Omit the images, then output each of the records below exactly.

* * * * *

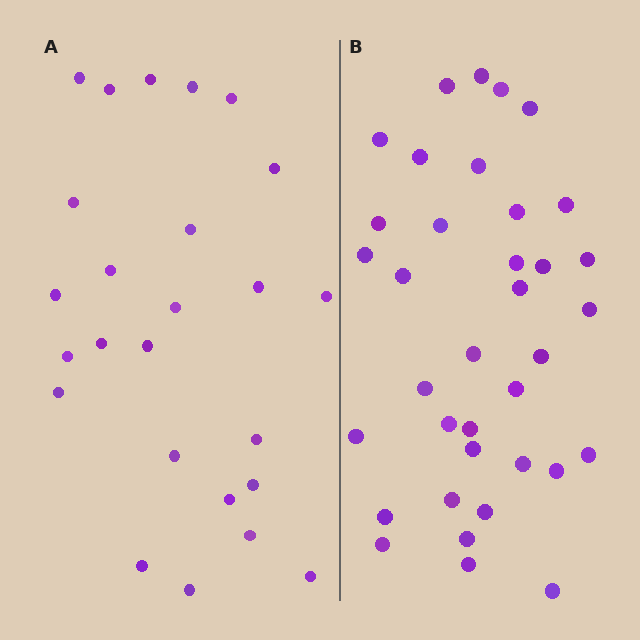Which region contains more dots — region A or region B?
Region B (the right region) has more dots.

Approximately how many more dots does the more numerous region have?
Region B has roughly 12 or so more dots than region A.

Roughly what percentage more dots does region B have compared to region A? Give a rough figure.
About 45% more.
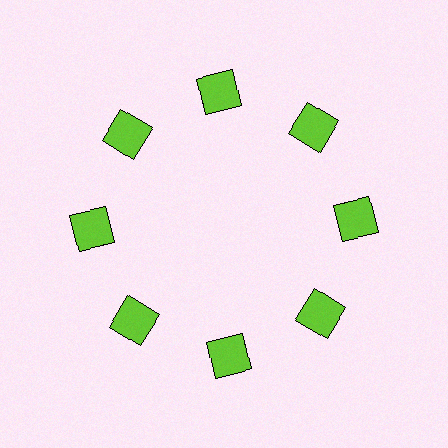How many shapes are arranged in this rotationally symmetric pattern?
There are 8 shapes, arranged in 8 groups of 1.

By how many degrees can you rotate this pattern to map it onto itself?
The pattern maps onto itself every 45 degrees of rotation.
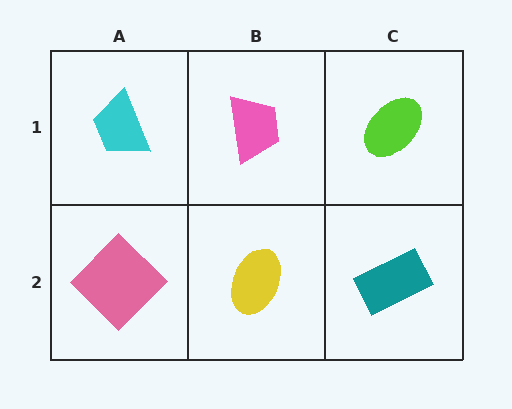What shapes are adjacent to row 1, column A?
A pink diamond (row 2, column A), a pink trapezoid (row 1, column B).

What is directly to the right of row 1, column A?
A pink trapezoid.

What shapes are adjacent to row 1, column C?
A teal rectangle (row 2, column C), a pink trapezoid (row 1, column B).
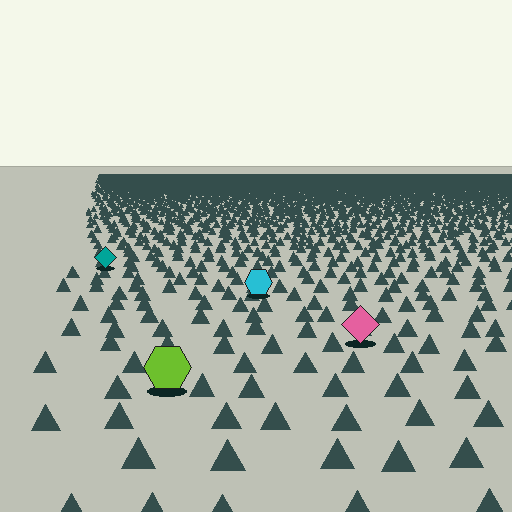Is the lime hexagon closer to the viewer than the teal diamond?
Yes. The lime hexagon is closer — you can tell from the texture gradient: the ground texture is coarser near it.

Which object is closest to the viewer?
The lime hexagon is closest. The texture marks near it are larger and more spread out.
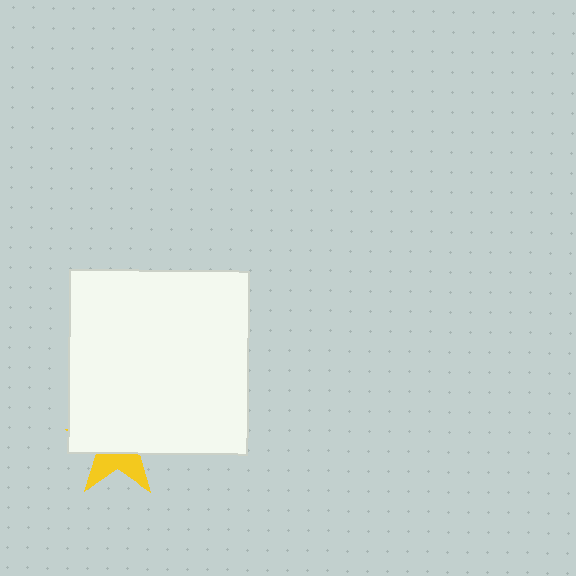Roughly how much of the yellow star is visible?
A small part of it is visible (roughly 37%).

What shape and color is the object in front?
The object in front is a white rectangle.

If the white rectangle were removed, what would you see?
You would see the complete yellow star.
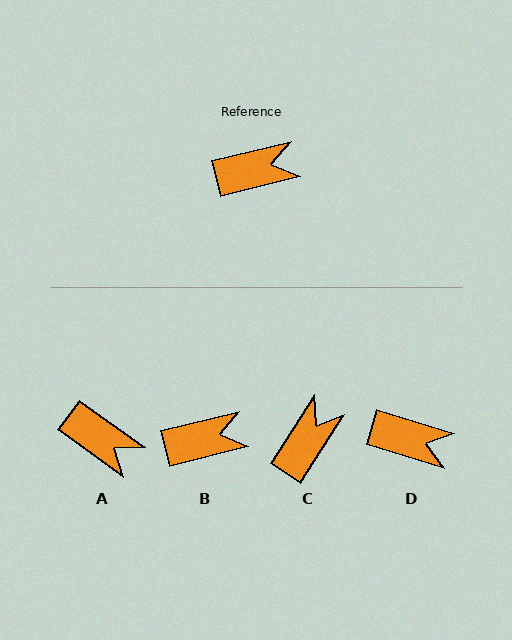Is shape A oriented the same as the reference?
No, it is off by about 50 degrees.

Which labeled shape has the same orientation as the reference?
B.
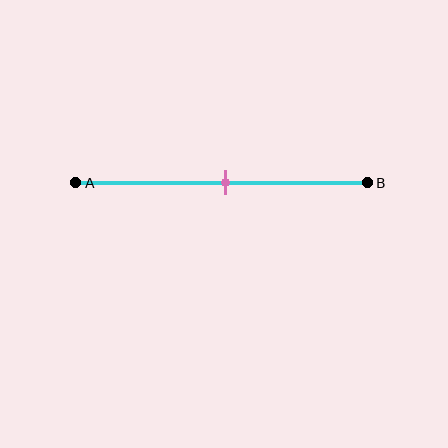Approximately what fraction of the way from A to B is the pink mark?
The pink mark is approximately 50% of the way from A to B.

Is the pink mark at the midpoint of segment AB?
Yes, the mark is approximately at the midpoint.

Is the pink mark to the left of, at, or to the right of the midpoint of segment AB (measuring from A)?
The pink mark is approximately at the midpoint of segment AB.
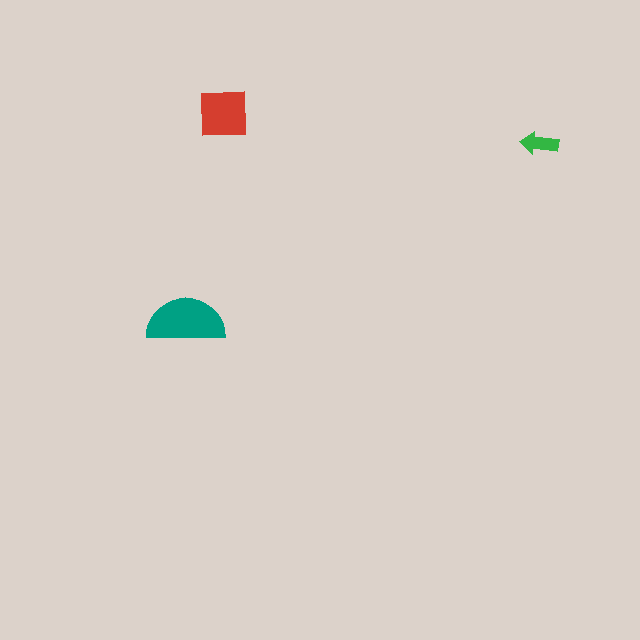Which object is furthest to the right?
The green arrow is rightmost.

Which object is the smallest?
The green arrow.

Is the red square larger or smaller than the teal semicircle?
Smaller.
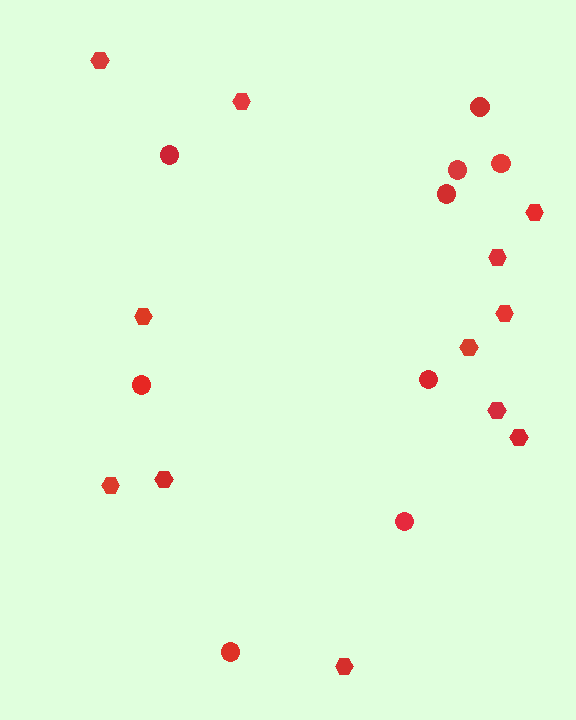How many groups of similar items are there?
There are 2 groups: one group of hexagons (12) and one group of circles (9).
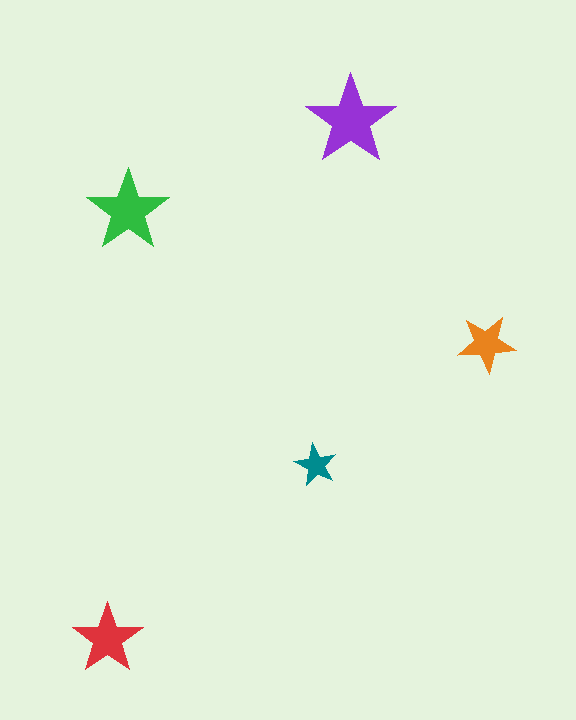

* * * * *

Task output
Which region contains more dots — region A or region B?
Region B (the right region) has more dots.

Approximately how many more dots does the more numerous region have?
Region B has roughly 12 or so more dots than region A.

Roughly what percentage more dots does region B have compared to region A? Give a rough figure.
About 45% more.
How many shapes are arranged in this rotationally symmetric pattern?
There are 8 shapes, arranged in 8 groups of 1.

By how many degrees can you rotate this pattern to map it onto itself?
The pattern maps onto itself every 45 degrees of rotation.
What shapes are adjacent to row 1, column A?
A pink diamond (row 2, column A), a pink trapezoid (row 1, column B).

What is directly to the right of row 1, column A?
A pink trapezoid.

What shapes are adjacent to row 1, column C?
A teal rectangle (row 2, column C), a pink trapezoid (row 1, column B).
Is the lime hexagon closer to the viewer than the teal diamond?
Yes. The lime hexagon is closer — you can tell from the texture gradient: the ground texture is coarser near it.

Which object is closest to the viewer?
The lime hexagon is closest. The texture marks near it are larger and more spread out.
Roughly how much of the yellow star is visible?
A small part of it is visible (roughly 37%).

What shape and color is the object in front?
The object in front is a white rectangle.

If the white rectangle were removed, what would you see?
You would see the complete yellow star.
Is shape A oriented the same as the reference?
No, it is off by about 50 degrees.

Which labeled shape has the same orientation as the reference?
B.
Approximately what fraction of the way from A to B is the pink mark?
The pink mark is approximately 50% of the way from A to B.

Is the pink mark at the midpoint of segment AB?
Yes, the mark is approximately at the midpoint.

Is the pink mark to the left of, at, or to the right of the midpoint of segment AB (measuring from A)?
The pink mark is approximately at the midpoint of segment AB.
Which object is furthest to the right?
The green arrow is rightmost.

Which object is the smallest?
The green arrow.

Is the red square larger or smaller than the teal semicircle?
Smaller.
How many groups of similar items are there?
There are 2 groups: one group of hexagons (12) and one group of circles (9).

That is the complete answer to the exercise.